▶ **Given request**
Transcribe the lines below verbatim, skipping the images.

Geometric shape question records
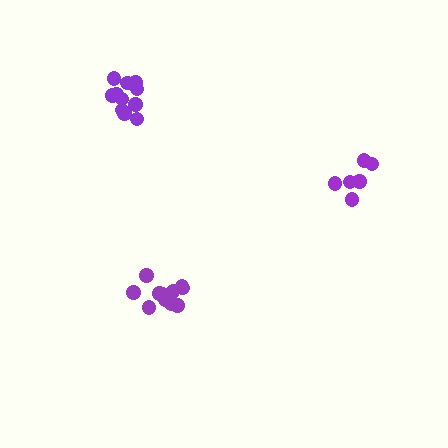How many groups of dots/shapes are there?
There are 3 groups.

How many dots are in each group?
Group 1: 11 dots, Group 2: 6 dots, Group 3: 11 dots (28 total).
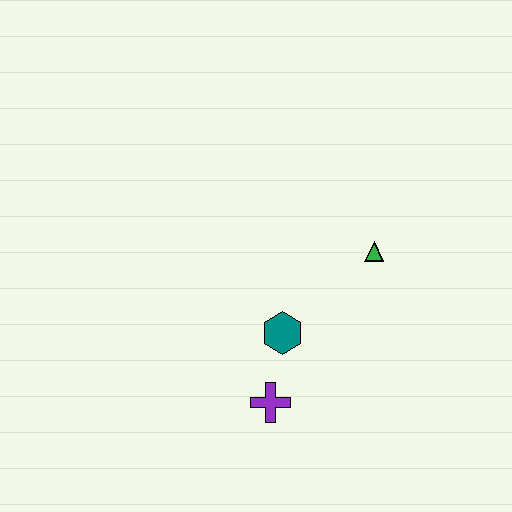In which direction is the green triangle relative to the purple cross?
The green triangle is above the purple cross.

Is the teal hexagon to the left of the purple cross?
No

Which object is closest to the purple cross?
The teal hexagon is closest to the purple cross.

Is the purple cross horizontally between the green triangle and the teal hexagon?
No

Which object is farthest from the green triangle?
The purple cross is farthest from the green triangle.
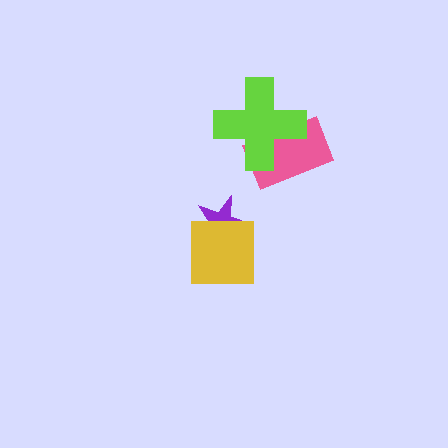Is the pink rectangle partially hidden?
Yes, it is partially covered by another shape.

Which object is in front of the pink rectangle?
The lime cross is in front of the pink rectangle.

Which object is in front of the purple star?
The yellow square is in front of the purple star.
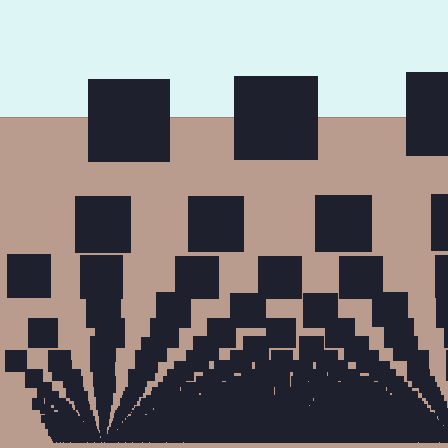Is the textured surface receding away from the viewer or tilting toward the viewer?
The surface appears to tilt toward the viewer. Texture elements get larger and sparser toward the top.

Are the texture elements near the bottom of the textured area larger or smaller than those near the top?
Smaller. The gradient is inverted — elements near the bottom are smaller and denser.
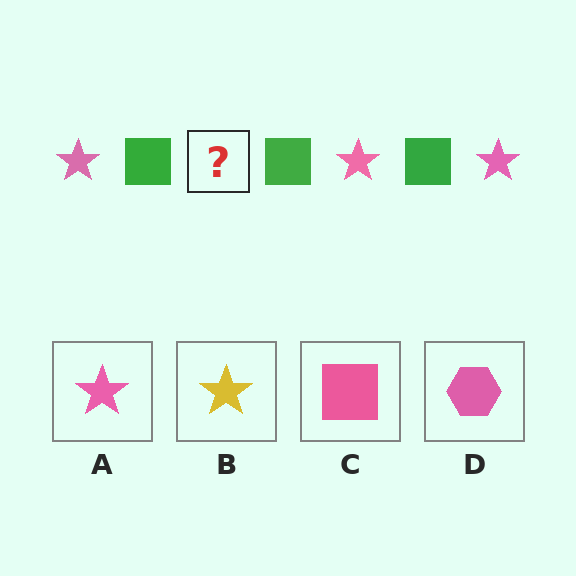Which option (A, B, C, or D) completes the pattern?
A.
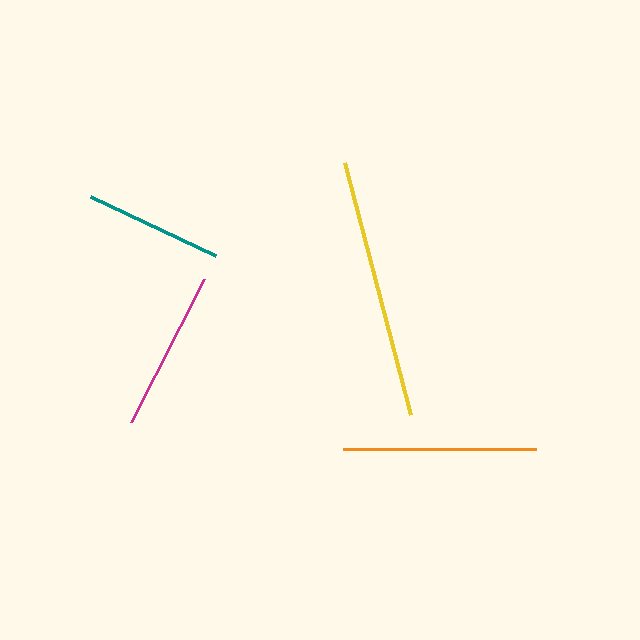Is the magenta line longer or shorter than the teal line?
The magenta line is longer than the teal line.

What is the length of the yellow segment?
The yellow segment is approximately 261 pixels long.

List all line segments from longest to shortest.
From longest to shortest: yellow, orange, magenta, teal.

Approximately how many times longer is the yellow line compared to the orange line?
The yellow line is approximately 1.3 times the length of the orange line.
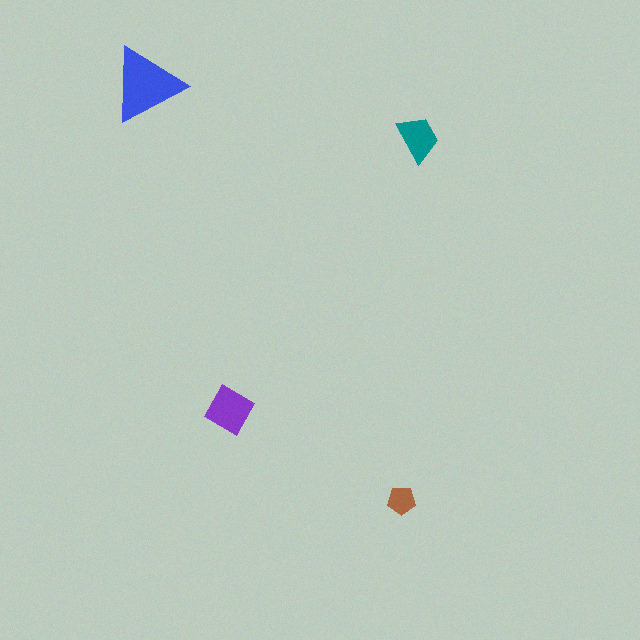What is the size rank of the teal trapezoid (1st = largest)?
3rd.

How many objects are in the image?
There are 4 objects in the image.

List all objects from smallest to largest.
The brown pentagon, the teal trapezoid, the purple square, the blue triangle.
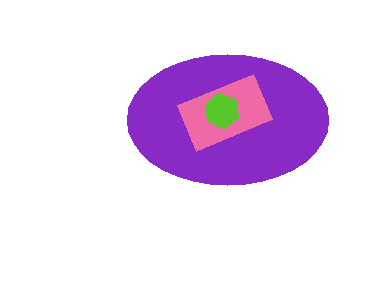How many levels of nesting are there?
3.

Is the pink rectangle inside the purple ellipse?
Yes.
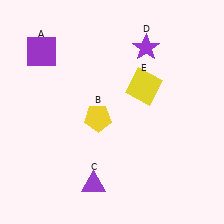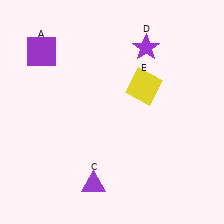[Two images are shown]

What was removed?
The yellow pentagon (B) was removed in Image 2.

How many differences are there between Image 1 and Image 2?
There is 1 difference between the two images.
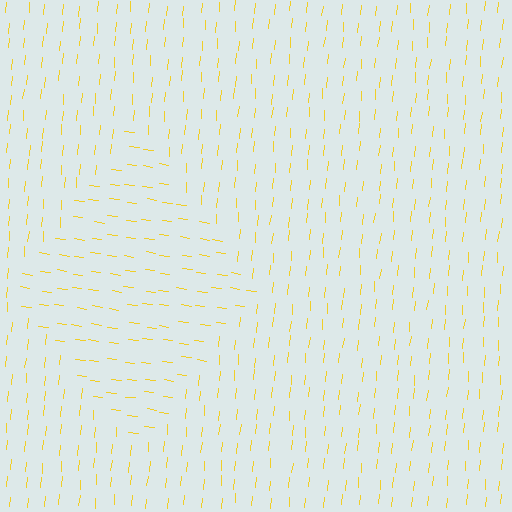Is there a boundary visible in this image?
Yes, there is a texture boundary formed by a change in line orientation.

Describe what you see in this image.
The image is filled with small yellow line segments. A diamond region in the image has lines oriented differently from the surrounding lines, creating a visible texture boundary.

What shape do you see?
I see a diamond.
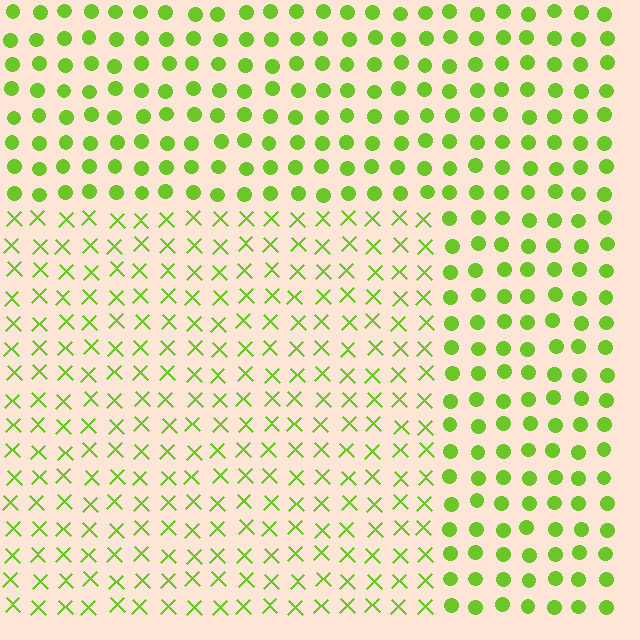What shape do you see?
I see a rectangle.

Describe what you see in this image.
The image is filled with small lime elements arranged in a uniform grid. A rectangle-shaped region contains X marks, while the surrounding area contains circles. The boundary is defined purely by the change in element shape.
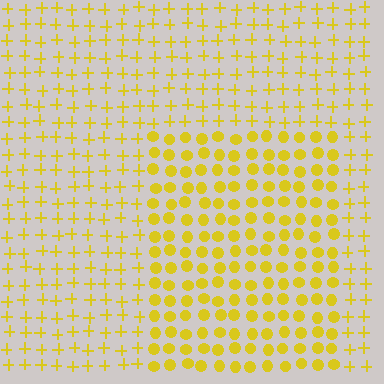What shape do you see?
I see a rectangle.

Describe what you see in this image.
The image is filled with small yellow elements arranged in a uniform grid. A rectangle-shaped region contains circles, while the surrounding area contains plus signs. The boundary is defined purely by the change in element shape.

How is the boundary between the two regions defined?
The boundary is defined by a change in element shape: circles inside vs. plus signs outside. All elements share the same color and spacing.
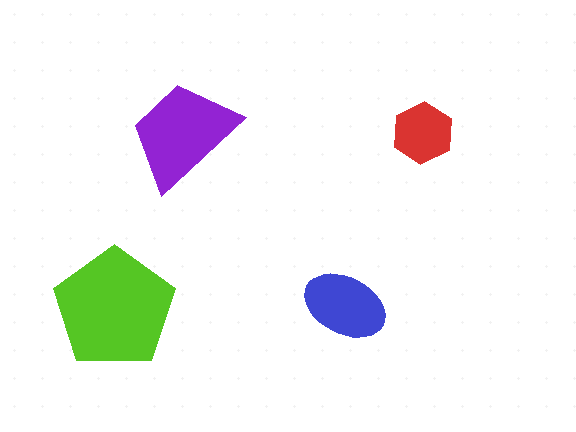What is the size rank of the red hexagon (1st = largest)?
4th.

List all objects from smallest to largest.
The red hexagon, the blue ellipse, the purple trapezoid, the lime pentagon.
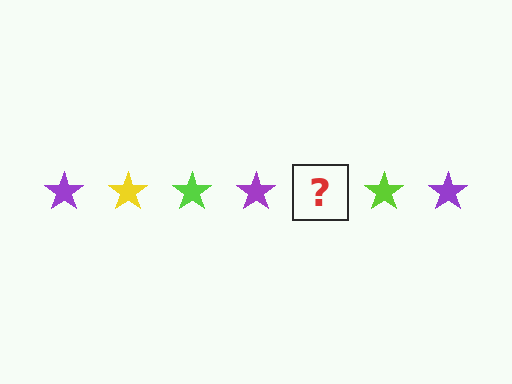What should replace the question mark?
The question mark should be replaced with a yellow star.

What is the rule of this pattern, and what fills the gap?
The rule is that the pattern cycles through purple, yellow, lime stars. The gap should be filled with a yellow star.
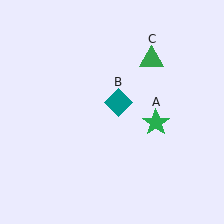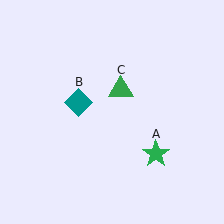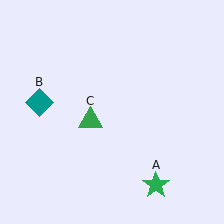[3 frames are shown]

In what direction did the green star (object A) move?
The green star (object A) moved down.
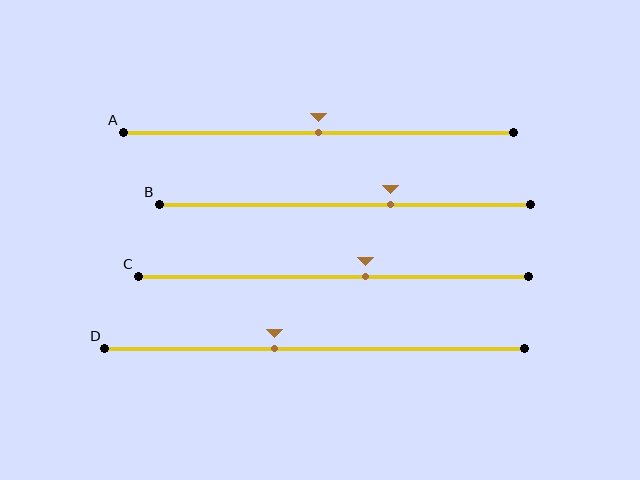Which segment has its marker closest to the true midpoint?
Segment A has its marker closest to the true midpoint.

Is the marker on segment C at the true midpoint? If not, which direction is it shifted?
No, the marker on segment C is shifted to the right by about 8% of the segment length.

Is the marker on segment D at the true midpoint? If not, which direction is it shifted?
No, the marker on segment D is shifted to the left by about 10% of the segment length.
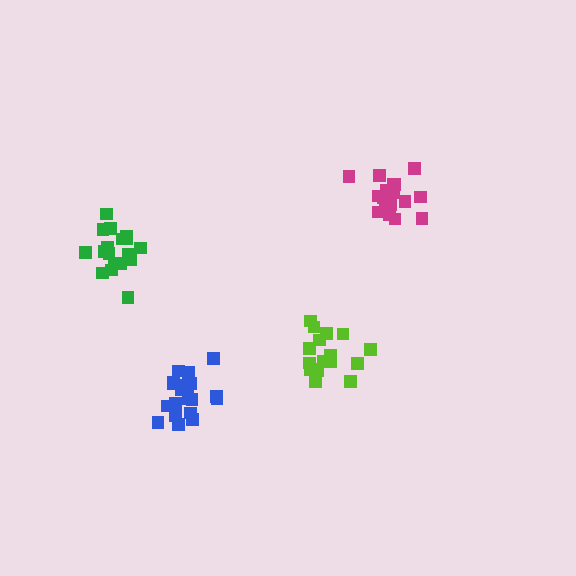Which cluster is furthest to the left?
The green cluster is leftmost.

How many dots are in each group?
Group 1: 18 dots, Group 2: 16 dots, Group 3: 20 dots, Group 4: 18 dots (72 total).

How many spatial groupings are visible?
There are 4 spatial groupings.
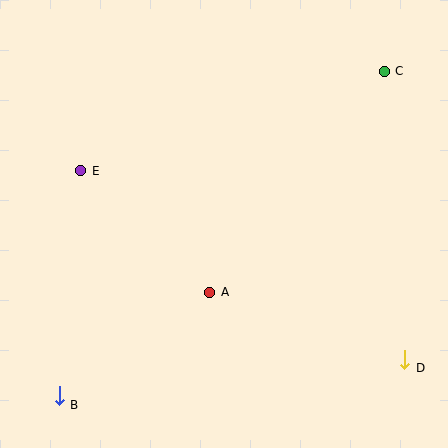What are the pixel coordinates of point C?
Point C is at (384, 71).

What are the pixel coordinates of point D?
Point D is at (405, 368).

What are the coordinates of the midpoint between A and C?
The midpoint between A and C is at (297, 182).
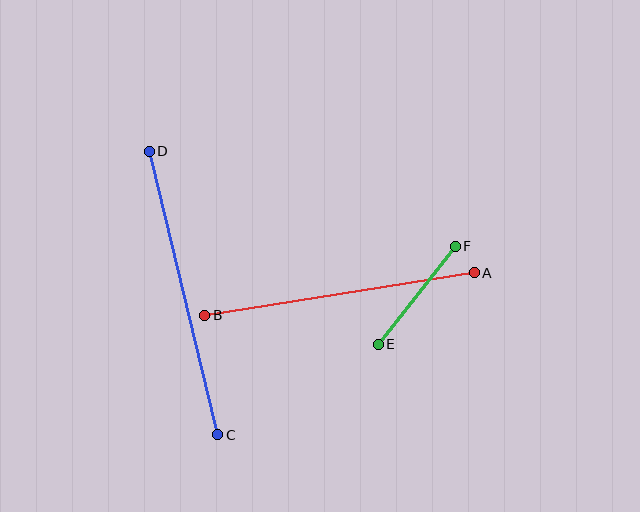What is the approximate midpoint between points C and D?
The midpoint is at approximately (184, 293) pixels.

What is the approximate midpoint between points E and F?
The midpoint is at approximately (417, 295) pixels.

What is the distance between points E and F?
The distance is approximately 124 pixels.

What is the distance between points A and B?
The distance is approximately 273 pixels.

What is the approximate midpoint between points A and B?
The midpoint is at approximately (339, 294) pixels.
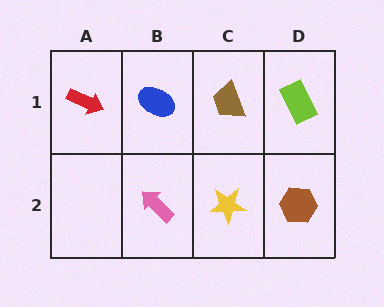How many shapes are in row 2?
3 shapes.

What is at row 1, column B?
A blue ellipse.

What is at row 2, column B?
A pink arrow.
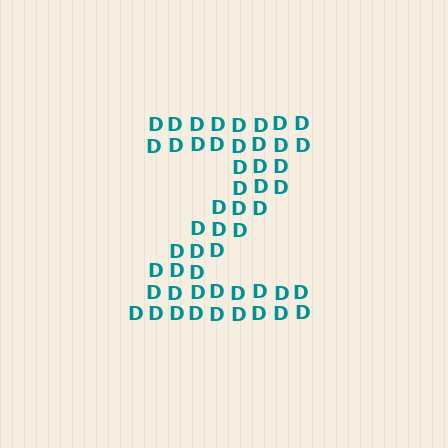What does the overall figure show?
The overall figure shows the letter Z.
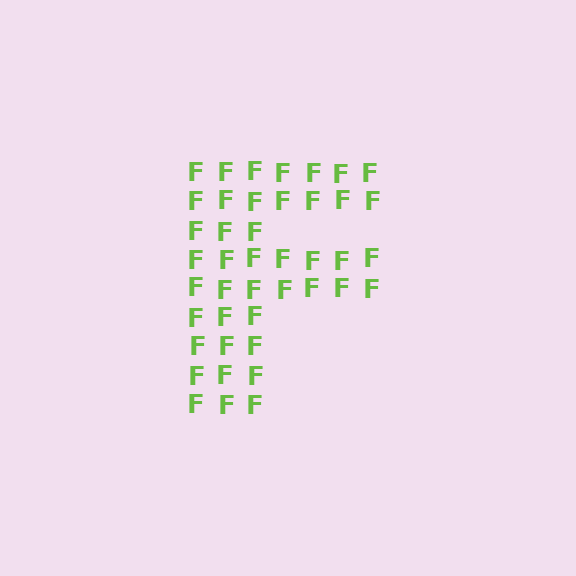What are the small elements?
The small elements are letter F's.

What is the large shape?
The large shape is the letter F.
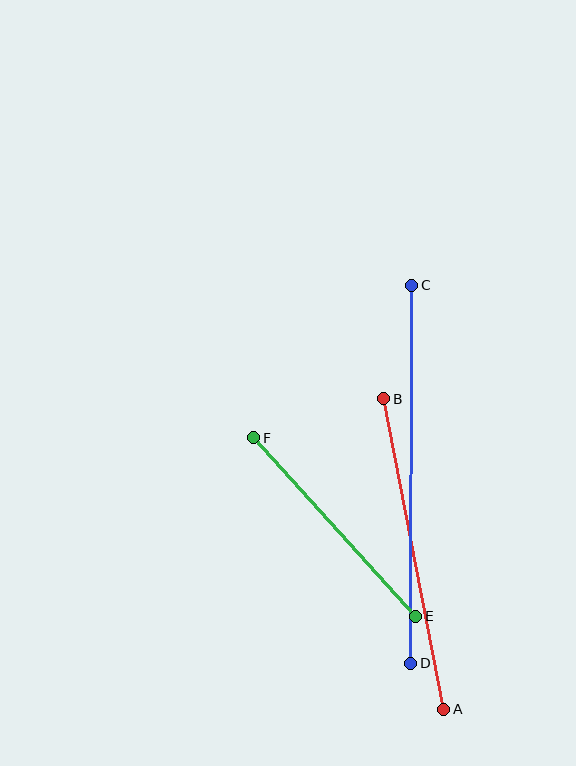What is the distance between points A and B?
The distance is approximately 317 pixels.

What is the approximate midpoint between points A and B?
The midpoint is at approximately (414, 554) pixels.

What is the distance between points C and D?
The distance is approximately 378 pixels.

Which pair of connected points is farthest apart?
Points C and D are farthest apart.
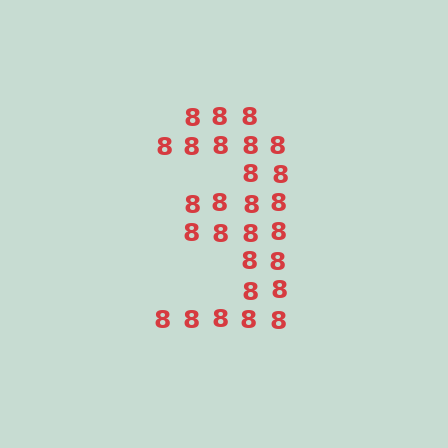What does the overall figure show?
The overall figure shows the digit 3.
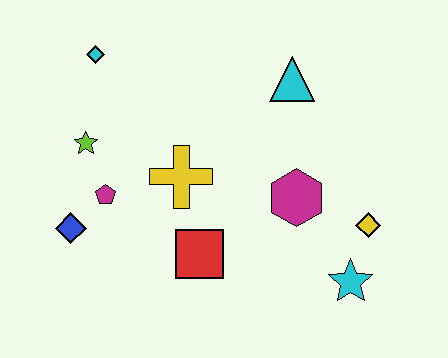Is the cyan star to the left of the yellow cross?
No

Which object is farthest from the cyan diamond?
The cyan star is farthest from the cyan diamond.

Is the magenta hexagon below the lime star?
Yes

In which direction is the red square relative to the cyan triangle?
The red square is below the cyan triangle.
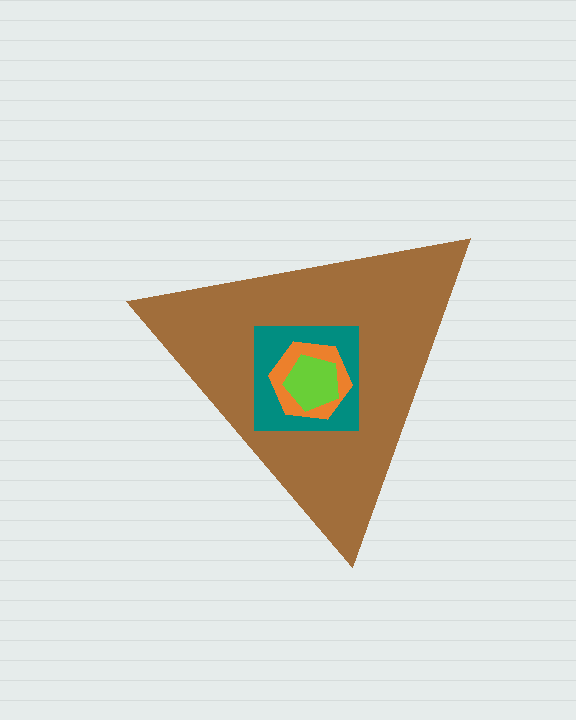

▶ **Written reply**
How many groups of dots/shapes are there?
There are 3 groups.

How many dots are in each group?
Group 1: 11 dots, Group 2: 6 dots, Group 3: 11 dots (28 total).
In which direction is the green triangle relative to the purple cross?
The green triangle is above the purple cross.

Is the teal hexagon to the left of the purple cross?
No

Which object is closest to the purple cross?
The teal hexagon is closest to the purple cross.

Is the purple cross horizontally between the green triangle and the teal hexagon?
No

Which object is farthest from the green triangle?
The purple cross is farthest from the green triangle.
Is the pink rectangle partially hidden?
Yes, it is partially covered by another shape.

Which object is in front of the pink rectangle?
The lime cross is in front of the pink rectangle.

Which object is in front of the purple star?
The yellow square is in front of the purple star.
Is the textured surface receding away from the viewer or tilting toward the viewer?
The surface appears to tilt toward the viewer. Texture elements get larger and sparser toward the top.

Are the texture elements near the bottom of the textured area larger or smaller than those near the top?
Smaller. The gradient is inverted — elements near the bottom are smaller and denser.
Which option (A, B, C, or D) completes the pattern?
A.
Is the magenta line longer or shorter than the teal line?
The magenta line is longer than the teal line.

What is the length of the yellow segment?
The yellow segment is approximately 261 pixels long.

List all line segments from longest to shortest.
From longest to shortest: yellow, orange, magenta, teal.

Approximately how many times longer is the yellow line compared to the orange line?
The yellow line is approximately 1.3 times the length of the orange line.
What is the size rank of the teal trapezoid (1st = largest)?
3rd.

How many objects are in the image?
There are 4 objects in the image.

List all objects from smallest to largest.
The brown pentagon, the teal trapezoid, the purple square, the blue triangle.
How many levels of nesting are there?
3.

Is the pink rectangle inside the purple ellipse?
Yes.
[Two images are shown]

What was removed?
The yellow pentagon (B) was removed in Image 2.

How many differences are there between Image 1 and Image 2?
There is 1 difference between the two images.
Is there a boundary visible in this image?
Yes, there is a texture boundary formed by a change in line orientation.

Describe what you see in this image.
The image is filled with small yellow line segments. A diamond region in the image has lines oriented differently from the surrounding lines, creating a visible texture boundary.

What shape do you see?
I see a diamond.
What shape do you see?
I see a rectangle.

Describe what you see in this image.
The image is filled with small lime elements arranged in a uniform grid. A rectangle-shaped region contains X marks, while the surrounding area contains circles. The boundary is defined purely by the change in element shape.
What shape do you see?
I see a rectangle.

Describe what you see in this image.
The image is filled with small yellow elements arranged in a uniform grid. A rectangle-shaped region contains circles, while the surrounding area contains plus signs. The boundary is defined purely by the change in element shape.

How is the boundary between the two regions defined?
The boundary is defined by a change in element shape: circles inside vs. plus signs outside. All elements share the same color and spacing.
What is the size rank of the red hexagon (1st = largest)?
4th.

List all objects from smallest to largest.
The red hexagon, the blue ellipse, the purple trapezoid, the lime pentagon.
What should replace the question mark?
The question mark should be replaced with a yellow star.

What is the rule of this pattern, and what fills the gap?
The rule is that the pattern cycles through purple, yellow, lime stars. The gap should be filled with a yellow star.
[3 frames are shown]

In what direction did the green star (object A) move?
The green star (object A) moved down.
Which segment has its marker closest to the true midpoint?
Segment A has its marker closest to the true midpoint.

Is the marker on segment C at the true midpoint? If not, which direction is it shifted?
No, the marker on segment C is shifted to the right by about 8% of the segment length.

Is the marker on segment D at the true midpoint? If not, which direction is it shifted?
No, the marker on segment D is shifted to the left by about 10% of the segment length.
Which cluster is furthest to the left?
The green cluster is leftmost.

How many dots are in each group?
Group 1: 18 dots, Group 2: 16 dots, Group 3: 20 dots, Group 4: 18 dots (72 total).

How many spatial groupings are visible?
There are 4 spatial groupings.
What are the pixel coordinates of point C?
Point C is at (384, 71).

What are the pixel coordinates of point D?
Point D is at (405, 368).

What are the coordinates of the midpoint between A and C?
The midpoint between A and C is at (297, 182).
What is the approximate midpoint between points C and D?
The midpoint is at approximately (184, 293) pixels.

What is the approximate midpoint between points E and F?
The midpoint is at approximately (417, 295) pixels.

What is the distance between points E and F?
The distance is approximately 124 pixels.

What is the distance between points A and B?
The distance is approximately 273 pixels.

What is the approximate midpoint between points A and B?
The midpoint is at approximately (339, 294) pixels.
How many shapes are in row 2?
3 shapes.

What is at row 1, column B?
A blue ellipse.

What is at row 2, column B?
A pink arrow.
What does the overall figure show?
The overall figure shows the letter Z.
What are the small elements?
The small elements are letter F's.

What is the large shape?
The large shape is the letter F.
What is the distance between points A and B?
The distance is approximately 317 pixels.

What is the approximate midpoint between points A and B?
The midpoint is at approximately (414, 554) pixels.

What is the distance between points C and D?
The distance is approximately 378 pixels.

Which pair of connected points is farthest apart?
Points C and D are farthest apart.
What does the overall figure show?
The overall figure shows the digit 3.
Is the cyan star to the left of the yellow cross?
No

Which object is farthest from the cyan diamond?
The cyan star is farthest from the cyan diamond.

Is the magenta hexagon below the lime star?
Yes

In which direction is the red square relative to the cyan triangle?
The red square is below the cyan triangle.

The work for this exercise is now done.